━━━ INFORMATION SHOWN
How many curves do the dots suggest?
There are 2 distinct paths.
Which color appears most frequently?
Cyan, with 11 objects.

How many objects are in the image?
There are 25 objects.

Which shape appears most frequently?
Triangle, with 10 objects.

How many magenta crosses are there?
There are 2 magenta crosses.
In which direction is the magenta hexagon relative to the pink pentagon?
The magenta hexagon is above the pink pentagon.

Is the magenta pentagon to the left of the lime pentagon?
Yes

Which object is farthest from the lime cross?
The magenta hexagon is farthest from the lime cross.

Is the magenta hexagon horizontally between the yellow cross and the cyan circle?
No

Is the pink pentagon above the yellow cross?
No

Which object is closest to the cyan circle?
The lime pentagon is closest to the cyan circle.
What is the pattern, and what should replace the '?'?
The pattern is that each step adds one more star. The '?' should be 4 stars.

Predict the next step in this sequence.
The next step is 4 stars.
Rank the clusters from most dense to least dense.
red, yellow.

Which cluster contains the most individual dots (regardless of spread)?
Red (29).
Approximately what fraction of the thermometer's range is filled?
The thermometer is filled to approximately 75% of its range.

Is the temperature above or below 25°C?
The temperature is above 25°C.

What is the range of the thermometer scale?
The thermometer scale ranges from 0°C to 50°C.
━━━━━━
━━━ INFORMATION SHOWN
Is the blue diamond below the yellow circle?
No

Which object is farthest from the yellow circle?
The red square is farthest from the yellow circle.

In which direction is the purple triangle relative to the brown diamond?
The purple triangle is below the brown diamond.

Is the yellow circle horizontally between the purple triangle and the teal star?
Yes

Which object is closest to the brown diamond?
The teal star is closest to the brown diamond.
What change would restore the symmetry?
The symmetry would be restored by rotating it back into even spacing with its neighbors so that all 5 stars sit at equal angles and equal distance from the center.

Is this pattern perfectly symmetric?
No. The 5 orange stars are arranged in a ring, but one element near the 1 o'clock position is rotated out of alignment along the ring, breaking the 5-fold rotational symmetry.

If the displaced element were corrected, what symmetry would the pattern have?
━━━━━━
REQUIRED WORK>
In the listing above, locate the line with "Which object is closest to the brown diamond?" and the line with "If the displaced", then extract exactly those lines and every line between them, and nothing more.

SOLUTION TO THE EXERCISE>
Which object is closest to the brown diamond?
The teal star is closest to the brown diamond.
What change would restore the symmetry?
The symmetry would be restored by rotating it back into even spacing with its neighbors so that all 5 stars sit at equal angles and equal distance from the center.

Is this pattern perfectly symmetric?
No. The 5 orange stars are arranged in a ring, but one element near the 1 o'clock position is rotated out of alignment along the ring, breaking the 5-fold rotational symmetry.

If the displaced element were corrected, what symmetry would the pattern have?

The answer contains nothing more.